(Objective) Begin at the line containing "How would you group these items by color?" and copy exactly through the last line of the listing, skipping every picture.

[Geometry question records]
==*==
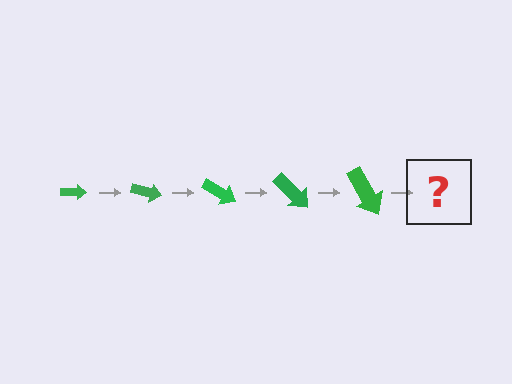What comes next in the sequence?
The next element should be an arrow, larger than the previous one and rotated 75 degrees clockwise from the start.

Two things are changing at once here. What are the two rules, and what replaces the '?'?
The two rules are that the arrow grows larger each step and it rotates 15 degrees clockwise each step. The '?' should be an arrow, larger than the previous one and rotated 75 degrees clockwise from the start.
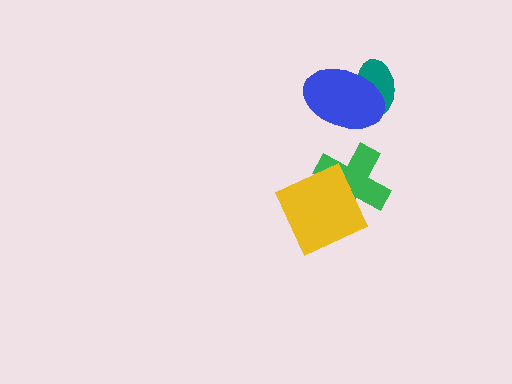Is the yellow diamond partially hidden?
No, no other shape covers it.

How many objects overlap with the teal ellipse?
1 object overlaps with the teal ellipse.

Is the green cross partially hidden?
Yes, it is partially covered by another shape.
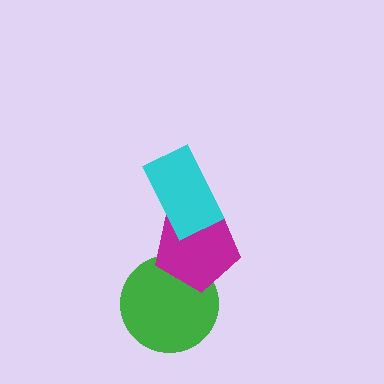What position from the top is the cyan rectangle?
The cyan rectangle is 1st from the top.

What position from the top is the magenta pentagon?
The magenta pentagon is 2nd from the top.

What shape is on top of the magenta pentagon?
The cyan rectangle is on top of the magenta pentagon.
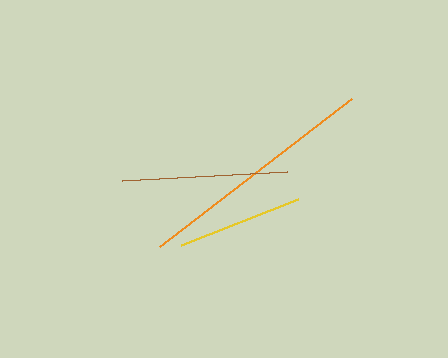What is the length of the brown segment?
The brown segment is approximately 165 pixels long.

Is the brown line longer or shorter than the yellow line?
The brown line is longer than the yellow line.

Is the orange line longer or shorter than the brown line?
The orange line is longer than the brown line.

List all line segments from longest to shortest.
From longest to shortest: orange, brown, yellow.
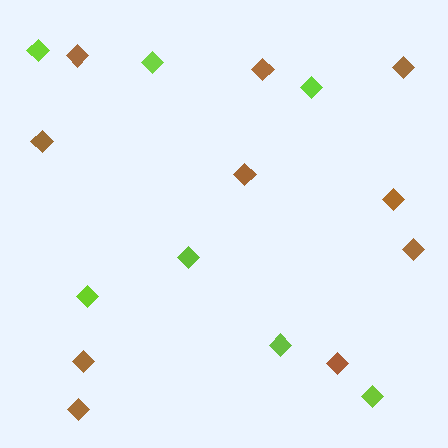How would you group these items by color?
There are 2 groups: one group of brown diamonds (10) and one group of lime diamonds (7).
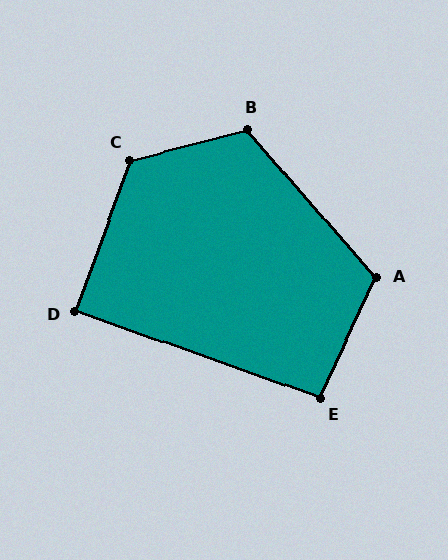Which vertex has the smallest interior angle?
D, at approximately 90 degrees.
==*==
(Final answer)
How would you group these items by color?
There are 2 groups: one group of brown diamonds (10) and one group of lime diamonds (7).
Which vertex has the smallest interior angle?
D, at approximately 90 degrees.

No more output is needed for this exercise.